Entries on basic geometric figures:
----------

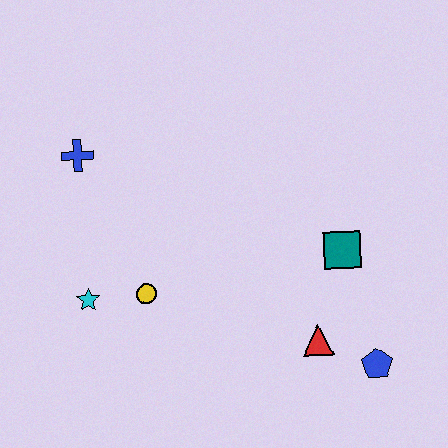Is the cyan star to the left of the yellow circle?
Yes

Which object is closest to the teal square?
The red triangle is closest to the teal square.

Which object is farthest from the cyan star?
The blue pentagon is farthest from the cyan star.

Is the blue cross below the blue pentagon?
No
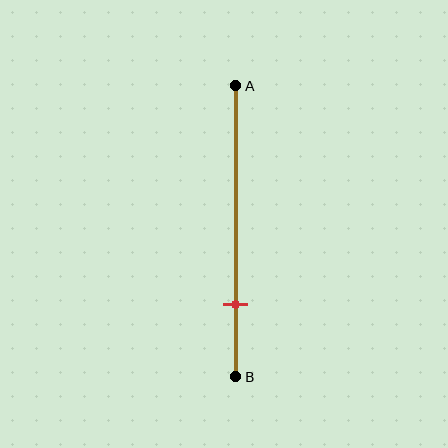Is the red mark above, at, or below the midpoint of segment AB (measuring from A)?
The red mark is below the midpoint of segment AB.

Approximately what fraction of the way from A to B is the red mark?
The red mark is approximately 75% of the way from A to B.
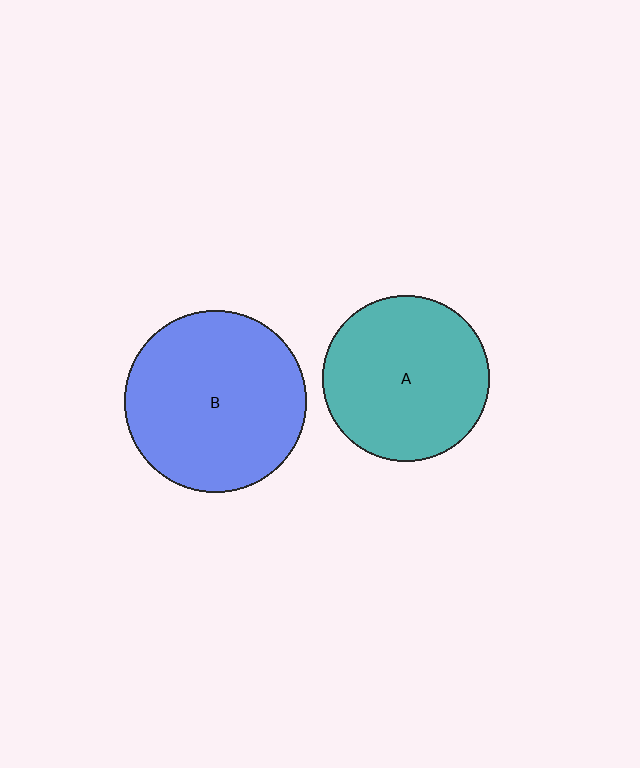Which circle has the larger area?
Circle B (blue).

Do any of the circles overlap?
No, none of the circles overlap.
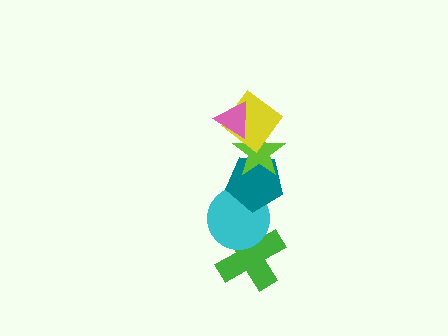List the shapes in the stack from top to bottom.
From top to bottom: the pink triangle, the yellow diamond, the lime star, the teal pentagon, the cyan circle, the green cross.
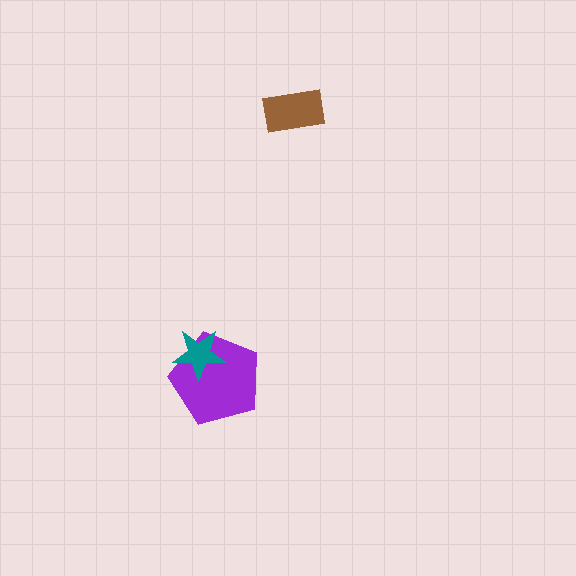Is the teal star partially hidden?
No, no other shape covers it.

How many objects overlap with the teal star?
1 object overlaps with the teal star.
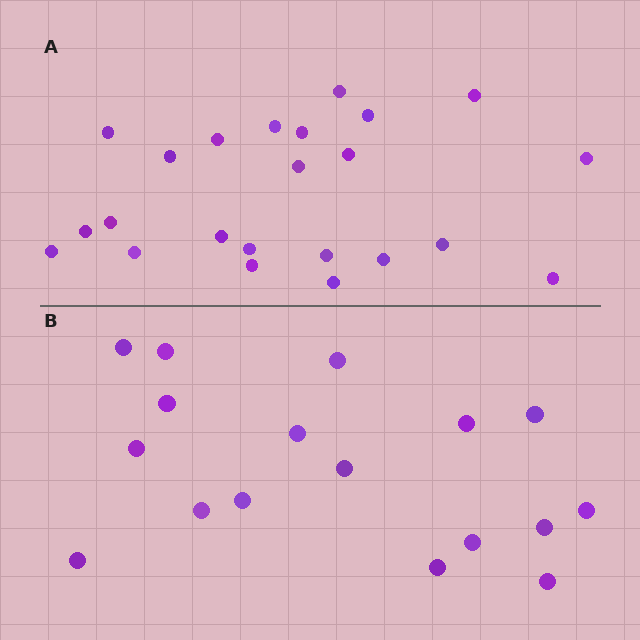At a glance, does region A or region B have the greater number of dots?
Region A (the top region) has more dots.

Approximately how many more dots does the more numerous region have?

----------

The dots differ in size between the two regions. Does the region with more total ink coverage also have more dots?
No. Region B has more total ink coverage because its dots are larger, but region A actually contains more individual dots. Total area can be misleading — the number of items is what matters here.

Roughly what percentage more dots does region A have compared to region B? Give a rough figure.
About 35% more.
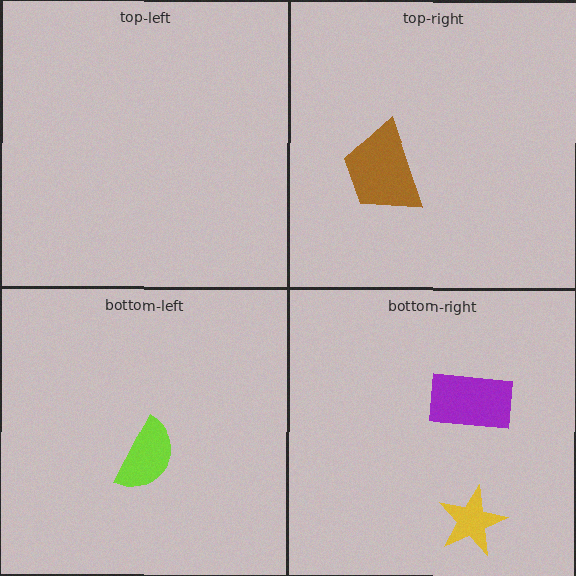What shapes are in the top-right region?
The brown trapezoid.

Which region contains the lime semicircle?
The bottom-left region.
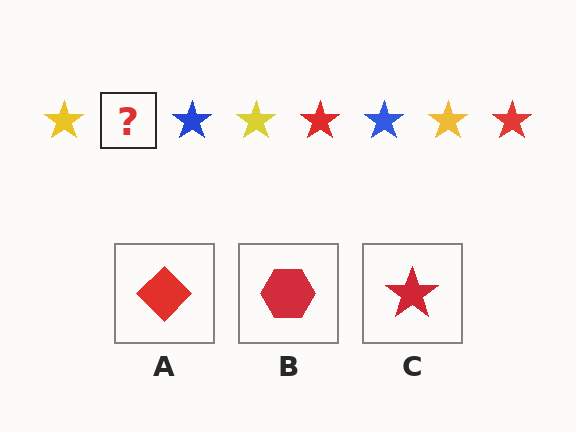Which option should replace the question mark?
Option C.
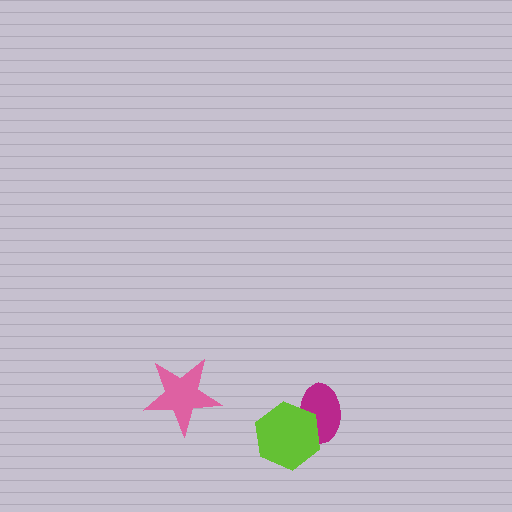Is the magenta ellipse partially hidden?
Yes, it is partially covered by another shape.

----------

Up in the listing, locate the line with "Is the cyan"; print it and every line after it down to the line with "Approximately how many", which is included too. Skip the pictures.

### EXERCISE RESULT
Is the cyan star to the left of the yellow circle?
Yes

Which object is closest to the teal square?
The red triangle is closest to the teal square.

Which object is farthest from the cyan star?
The blue pentagon is farthest from the cyan star.

Is the blue cross below the blue pentagon?
No
Is the red mark above, at, or below the midpoint of segment AB (measuring from A)?
The red mark is below the midpoint of segment AB.

Approximately what fraction of the way from A to B is the red mark?
The red mark is approximately 75% of the way from A to B.
Which circle has the larger area?
Circle B (blue).

Do any of the circles overlap?
No, none of the circles overlap.
List the shapes in the stack from top to bottom.
From top to bottom: the pink triangle, the yellow diamond, the lime star, the teal pentagon, the cyan circle, the green cross.
Is the teal star partially hidden?
No, no other shape covers it.

How many objects overlap with the teal star?
1 object overlaps with the teal star.
At a glance, does region A or region B have the greater number of dots?
Region A (the top region) has more dots.

Approximately how many more dots does the more numerous region have?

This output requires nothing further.